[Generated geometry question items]
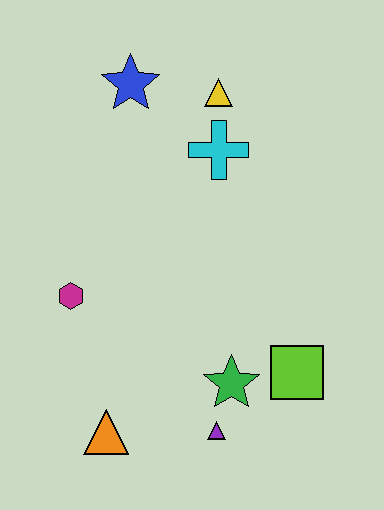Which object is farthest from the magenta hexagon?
The yellow triangle is farthest from the magenta hexagon.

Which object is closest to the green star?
The purple triangle is closest to the green star.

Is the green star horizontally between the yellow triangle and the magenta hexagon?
No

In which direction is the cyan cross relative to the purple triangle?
The cyan cross is above the purple triangle.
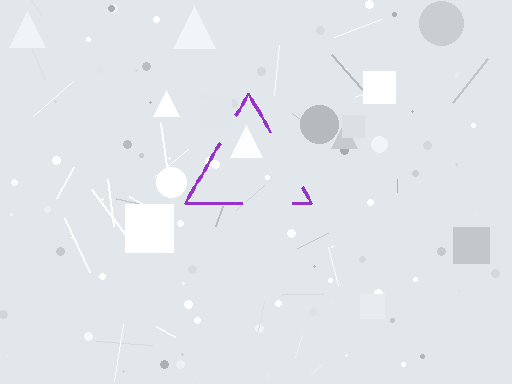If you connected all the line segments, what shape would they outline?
They would outline a triangle.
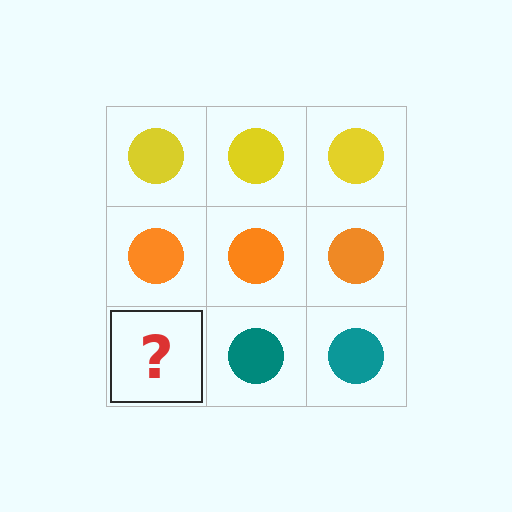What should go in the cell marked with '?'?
The missing cell should contain a teal circle.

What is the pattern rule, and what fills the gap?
The rule is that each row has a consistent color. The gap should be filled with a teal circle.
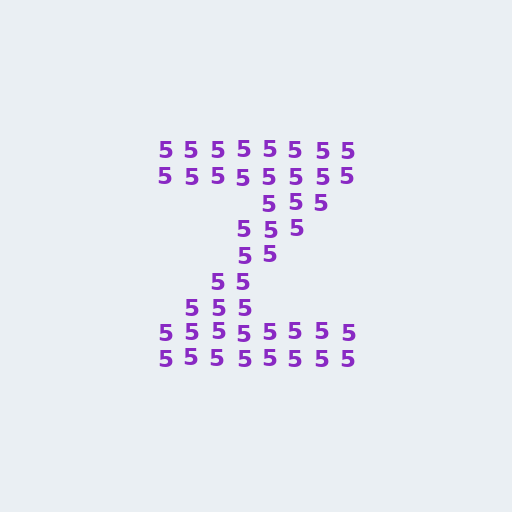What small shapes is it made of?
It is made of small digit 5's.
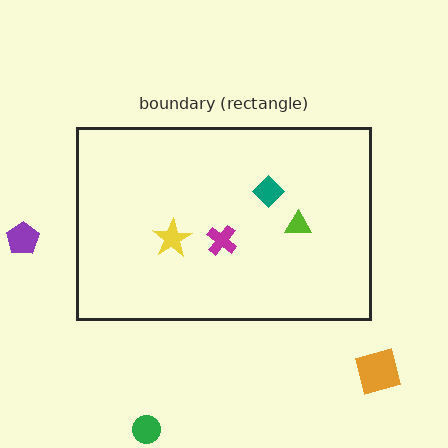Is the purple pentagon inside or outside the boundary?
Outside.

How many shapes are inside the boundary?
4 inside, 3 outside.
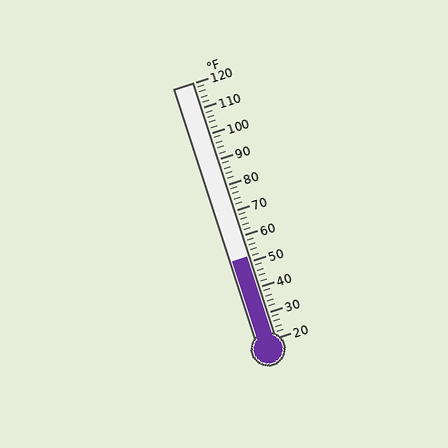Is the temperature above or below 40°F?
The temperature is above 40°F.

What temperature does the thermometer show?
The thermometer shows approximately 52°F.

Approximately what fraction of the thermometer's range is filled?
The thermometer is filled to approximately 30% of its range.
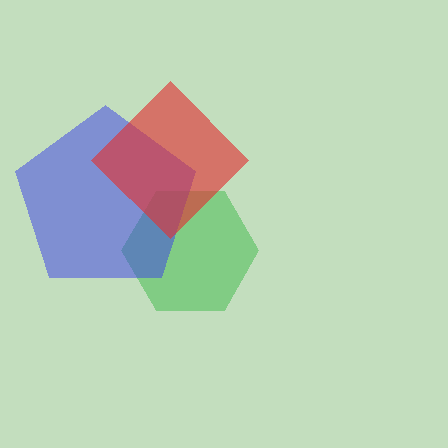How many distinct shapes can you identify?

## TASK STATEMENT
The lines to be quoted run from the line containing "Is the purple" through the end of the entries above, both included; quote them exactly and leave out any pictures.

## SOLVED PROBLEM
Is the purple pentagon inside or outside the boundary?
Outside.

How many shapes are inside the boundary?
4 inside, 3 outside.
Is the temperature above or below 40°F?
The temperature is above 40°F.

What temperature does the thermometer show?
The thermometer shows approximately 52°F.

Approximately what fraction of the thermometer's range is filled?
The thermometer is filled to approximately 30% of its range.
How many distinct shapes can you identify?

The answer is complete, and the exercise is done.